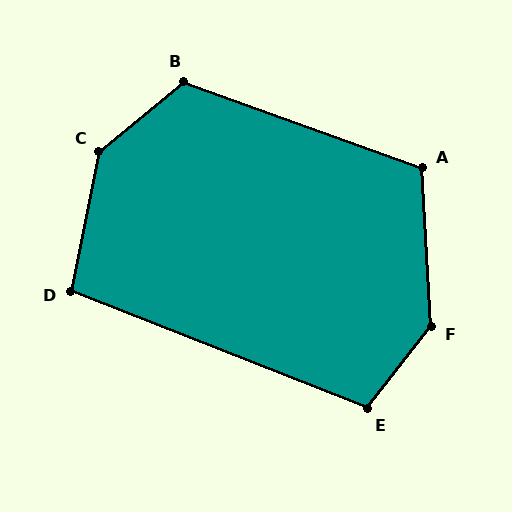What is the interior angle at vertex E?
Approximately 106 degrees (obtuse).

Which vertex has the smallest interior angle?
D, at approximately 100 degrees.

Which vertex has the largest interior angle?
C, at approximately 141 degrees.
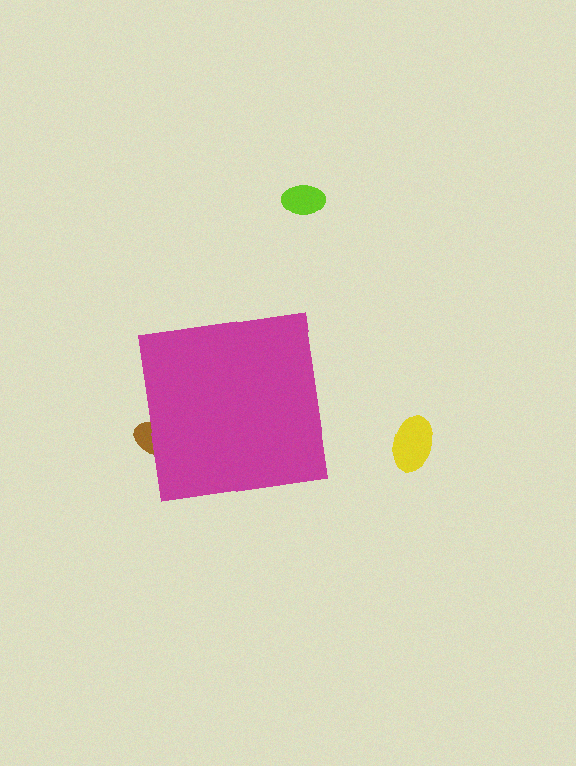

■ **REQUEST**
Return each line of the data, keeping its wording exact and omitting pictures.

■ **EXPECTED OUTPUT**
What is the interior angle at vertex E?
Approximately 106 degrees (obtuse).

Which vertex has the smallest interior angle?
D, at approximately 100 degrees.

Which vertex has the largest interior angle?
C, at approximately 141 degrees.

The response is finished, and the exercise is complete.